■ The records:
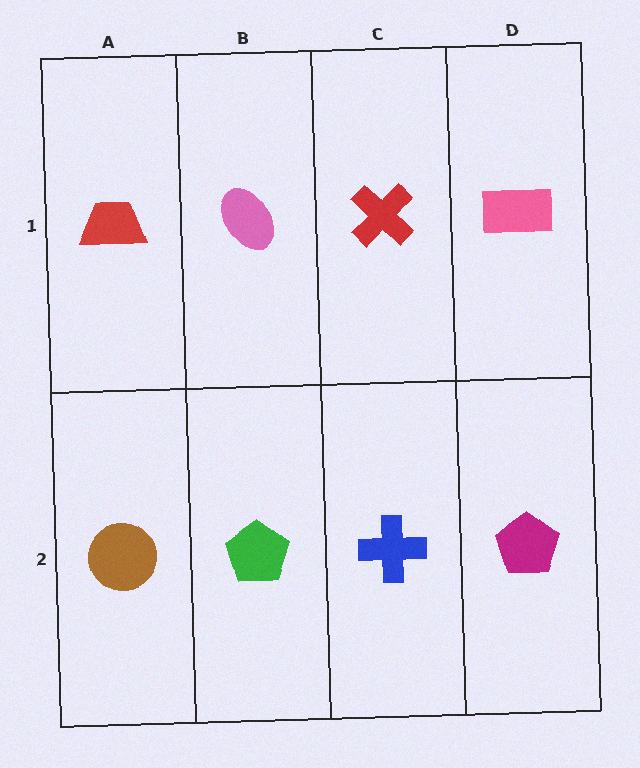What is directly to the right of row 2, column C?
A magenta pentagon.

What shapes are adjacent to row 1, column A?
A brown circle (row 2, column A), a pink ellipse (row 1, column B).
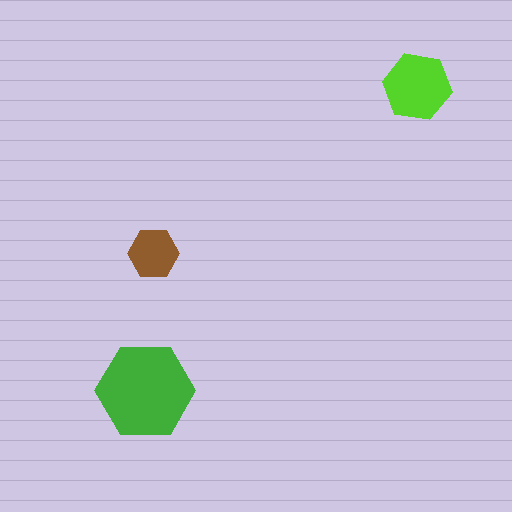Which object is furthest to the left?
The green hexagon is leftmost.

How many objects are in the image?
There are 3 objects in the image.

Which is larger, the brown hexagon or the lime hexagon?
The lime one.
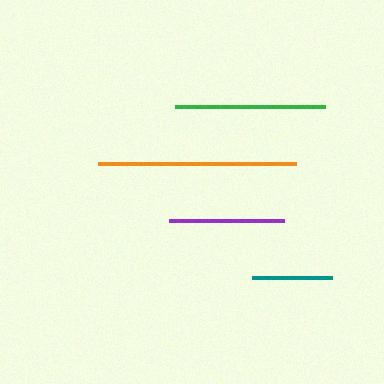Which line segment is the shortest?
The teal line is the shortest at approximately 80 pixels.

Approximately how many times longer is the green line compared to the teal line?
The green line is approximately 1.9 times the length of the teal line.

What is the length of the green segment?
The green segment is approximately 150 pixels long.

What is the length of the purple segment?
The purple segment is approximately 115 pixels long.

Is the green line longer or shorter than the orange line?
The orange line is longer than the green line.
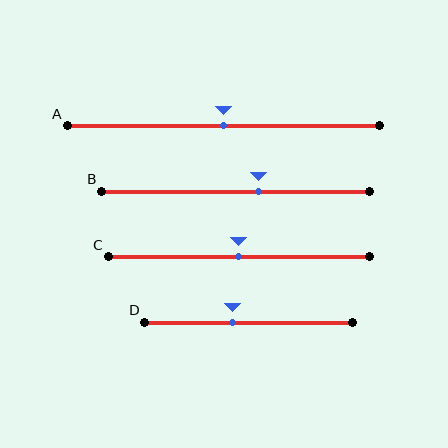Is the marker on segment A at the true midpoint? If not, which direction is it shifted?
Yes, the marker on segment A is at the true midpoint.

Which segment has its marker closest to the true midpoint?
Segment A has its marker closest to the true midpoint.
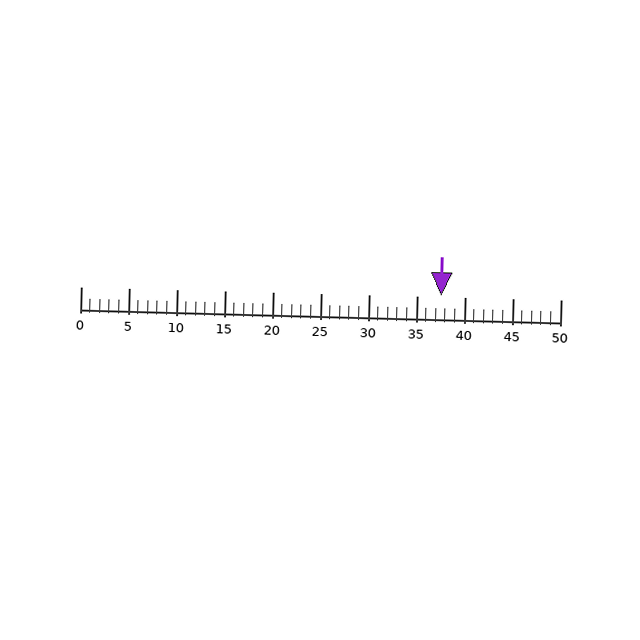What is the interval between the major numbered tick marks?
The major tick marks are spaced 5 units apart.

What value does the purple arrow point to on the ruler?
The purple arrow points to approximately 38.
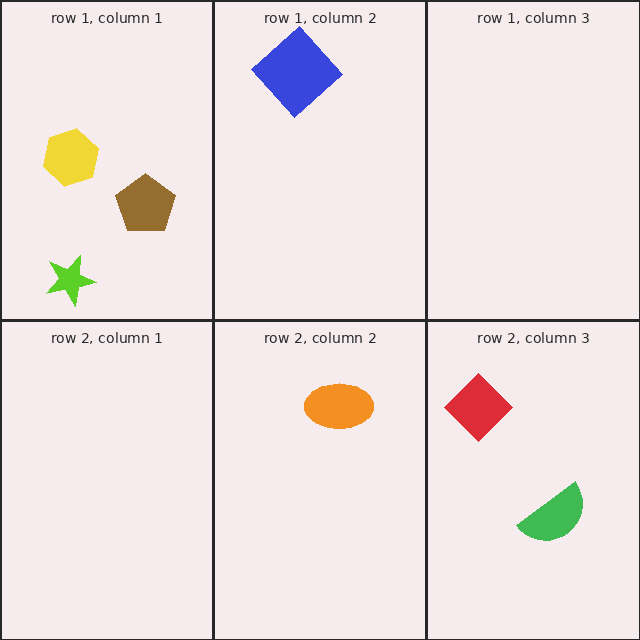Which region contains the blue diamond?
The row 1, column 2 region.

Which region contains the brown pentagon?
The row 1, column 1 region.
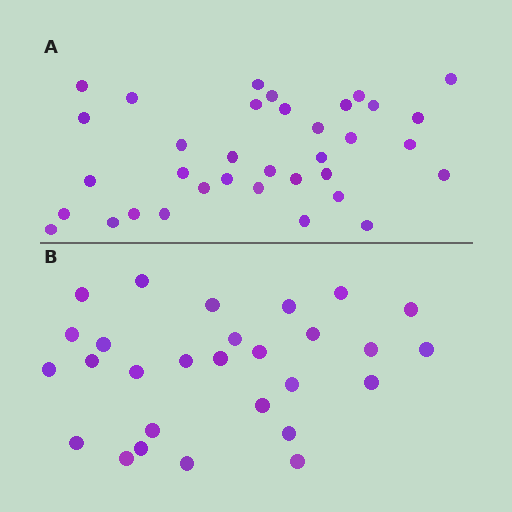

■ What is asked: Print out the whole of the material word for word, without pictures.

■ Result of this exercise:
What is directly to the right of row 2, column C?
A magenta pentagon.

What shapes are adjacent to row 1, column A?
A brown circle (row 2, column A), a pink ellipse (row 1, column B).
Which object is furthest to the left?
The green hexagon is leftmost.

How many objects are in the image?
There are 3 objects in the image.

Which is larger, the brown hexagon or the lime hexagon?
The lime one.
Which line segment is the shortest?
The teal line is the shortest at approximately 80 pixels.

Approximately how many times longer is the green line compared to the teal line?
The green line is approximately 1.9 times the length of the teal line.

What is the length of the green segment?
The green segment is approximately 150 pixels long.

What is the length of the purple segment?
The purple segment is approximately 115 pixels long.

Is the green line longer or shorter than the orange line?
The orange line is longer than the green line.
Is the marker on segment A at the true midpoint? If not, which direction is it shifted?
Yes, the marker on segment A is at the true midpoint.

Which segment has its marker closest to the true midpoint?
Segment A has its marker closest to the true midpoint.
What is the interval between the major numbered tick marks?
The major tick marks are spaced 5 units apart.

What value does the purple arrow point to on the ruler?
The purple arrow points to approximately 38.
Which region contains the blue diamond?
The row 1, column 2 region.

Which region contains the brown pentagon?
The row 1, column 1 region.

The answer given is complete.